Goal of the exercise: Print the listing in its entirety and exactly, leaving out images.

═══

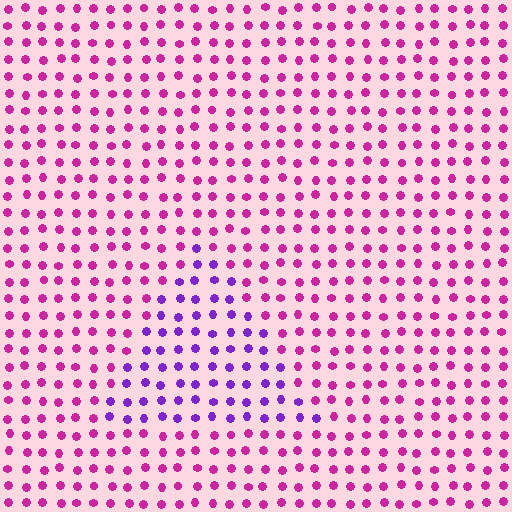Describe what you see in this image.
The image is filled with small magenta elements in a uniform arrangement. A triangle-shaped region is visible where the elements are tinted to a slightly different hue, forming a subtle color boundary.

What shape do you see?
I see a triangle.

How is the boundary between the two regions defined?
The boundary is defined purely by a slight shift in hue (about 43 degrees). Spacing, size, and orientation are identical on both sides.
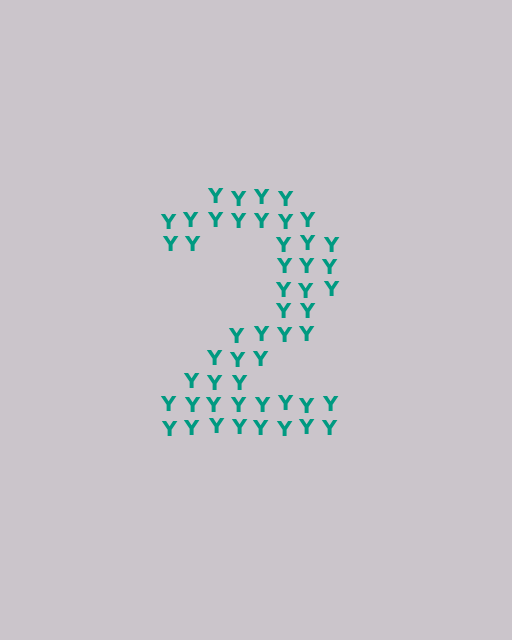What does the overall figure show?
The overall figure shows the digit 2.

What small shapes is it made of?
It is made of small letter Y's.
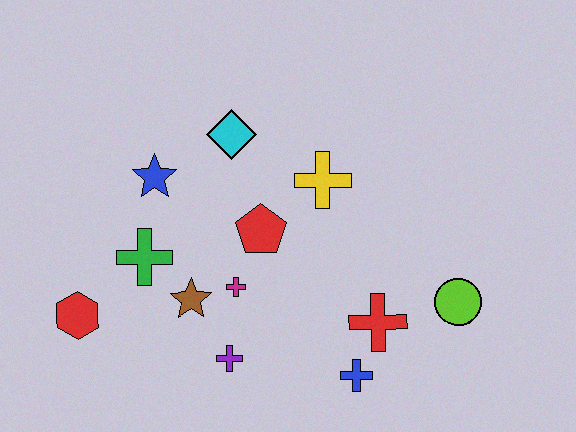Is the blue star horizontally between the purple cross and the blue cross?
No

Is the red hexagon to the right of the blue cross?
No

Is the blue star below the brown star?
No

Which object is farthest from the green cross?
The lime circle is farthest from the green cross.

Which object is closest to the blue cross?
The red cross is closest to the blue cross.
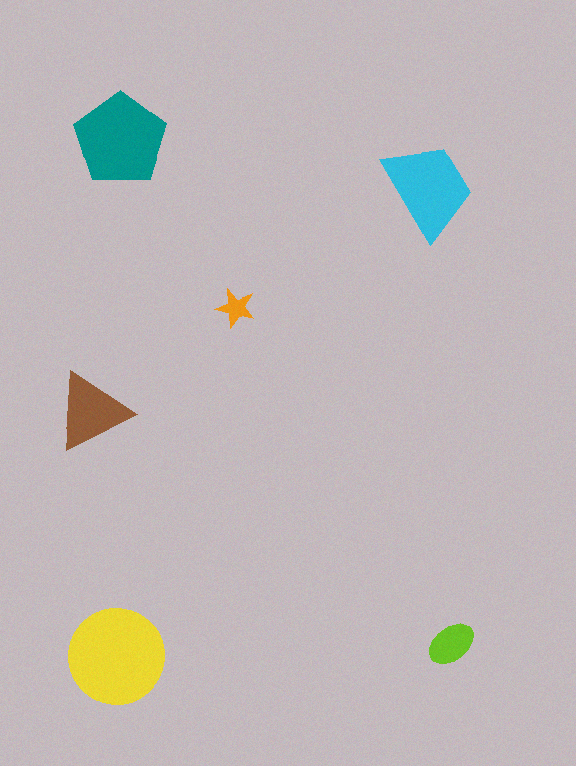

═══

Answer for the task:
Describe what you see in this image.
The image is filled with small magenta elements in a uniform arrangement. A triangle-shaped region is visible where the elements are tinted to a slightly different hue, forming a subtle color boundary.

What shape do you see?
I see a triangle.

How is the boundary between the two regions defined?
The boundary is defined purely by a slight shift in hue (about 43 degrees). Spacing, size, and orientation are identical on both sides.
What does the overall figure show?
The overall figure shows the digit 2.

What small shapes is it made of?
It is made of small letter Y's.
Is the blue star horizontally between the purple cross and the blue cross?
No

Is the red hexagon to the right of the blue cross?
No

Is the blue star below the brown star?
No

Which object is farthest from the green cross?
The lime circle is farthest from the green cross.

Which object is closest to the blue cross?
The red cross is closest to the blue cross.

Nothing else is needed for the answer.